• [Data items]:
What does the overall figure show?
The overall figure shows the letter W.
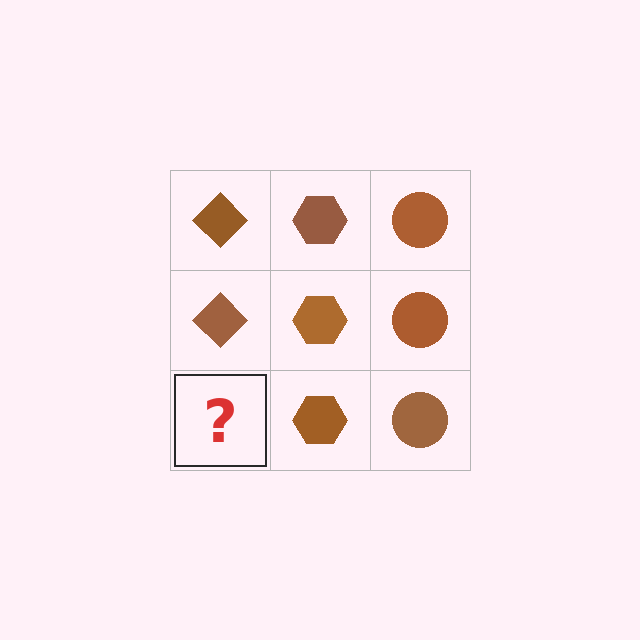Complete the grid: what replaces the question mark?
The question mark should be replaced with a brown diamond.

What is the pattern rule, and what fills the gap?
The rule is that each column has a consistent shape. The gap should be filled with a brown diamond.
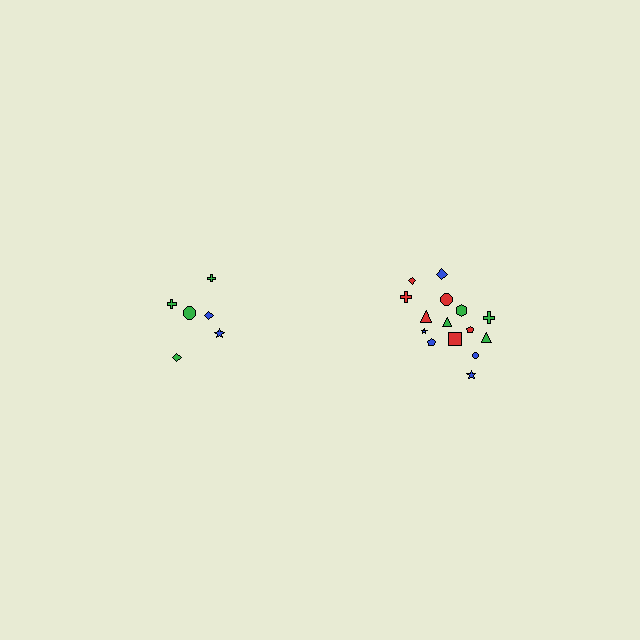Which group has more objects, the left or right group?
The right group.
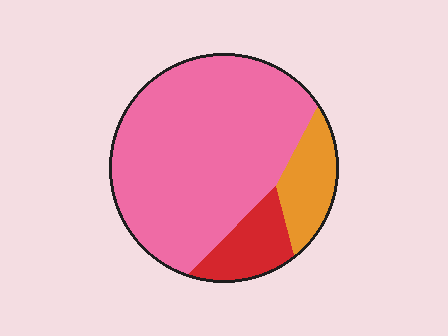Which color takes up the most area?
Pink, at roughly 75%.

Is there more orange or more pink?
Pink.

• [What the task asks]: Write out each line again precisely as it appears, skipping every picture.

• [Correct answer]:
What does the overall figure show?
The overall figure shows the letter W.
Complete the grid: what replaces the question mark?
The question mark should be replaced with a brown diamond.

What is the pattern rule, and what fills the gap?
The rule is that each column has a consistent shape. The gap should be filled with a brown diamond.
Which group has more objects, the left or right group?
The right group.
Which color takes up the most area?
Pink, at roughly 75%.

Is there more orange or more pink?
Pink.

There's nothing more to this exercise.